Dataset excerpts:

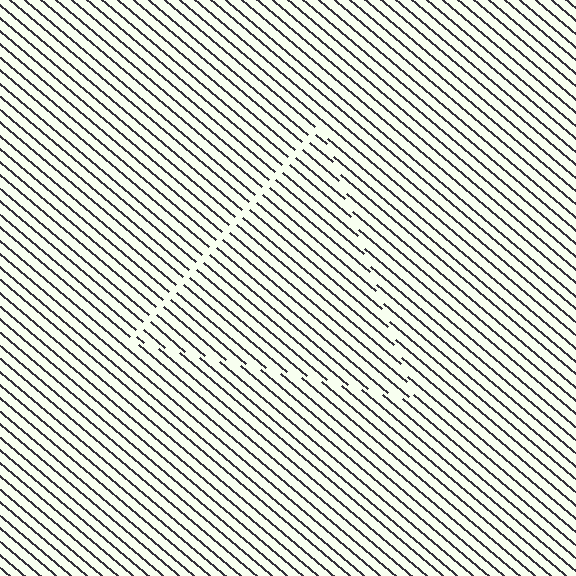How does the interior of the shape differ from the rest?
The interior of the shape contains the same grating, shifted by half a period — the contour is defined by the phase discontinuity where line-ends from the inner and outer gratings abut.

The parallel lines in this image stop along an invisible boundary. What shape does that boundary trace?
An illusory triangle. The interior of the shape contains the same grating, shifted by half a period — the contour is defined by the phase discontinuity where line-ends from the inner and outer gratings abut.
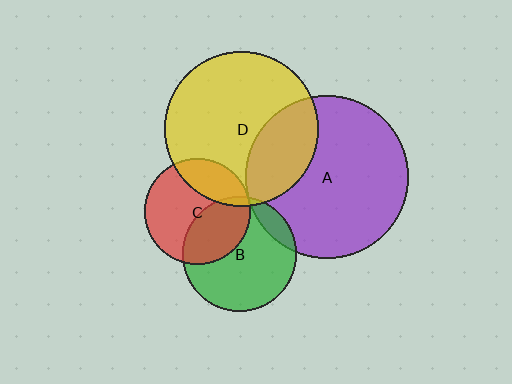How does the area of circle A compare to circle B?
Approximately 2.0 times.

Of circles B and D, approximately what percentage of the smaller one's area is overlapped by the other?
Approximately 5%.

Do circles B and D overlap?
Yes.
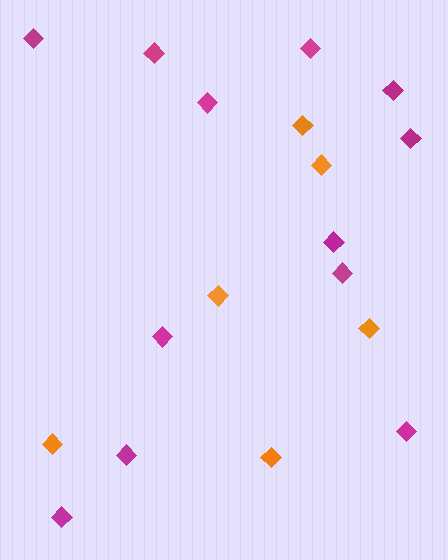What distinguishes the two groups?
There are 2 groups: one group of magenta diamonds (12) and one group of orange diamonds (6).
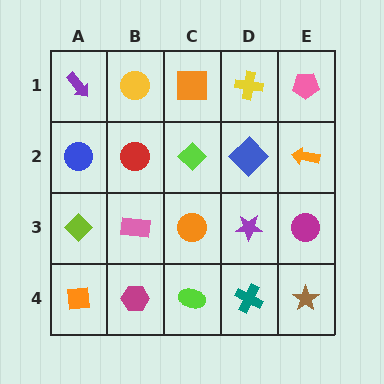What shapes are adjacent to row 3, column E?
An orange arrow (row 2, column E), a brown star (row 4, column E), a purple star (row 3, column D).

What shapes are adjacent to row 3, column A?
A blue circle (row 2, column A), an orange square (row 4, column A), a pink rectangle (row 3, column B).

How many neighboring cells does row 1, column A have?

▸ DESCRIPTION OF THE TASK
An exact copy of the lines from the one with "What shapes are adjacent to row 3, column E?" through the end of the entries above, both included, is the whole answer. It contains no pictures.

▸ SOLVED EXERCISE
What shapes are adjacent to row 3, column E?
An orange arrow (row 2, column E), a brown star (row 4, column E), a purple star (row 3, column D).

What shapes are adjacent to row 3, column A?
A blue circle (row 2, column A), an orange square (row 4, column A), a pink rectangle (row 3, column B).

How many neighboring cells does row 1, column A have?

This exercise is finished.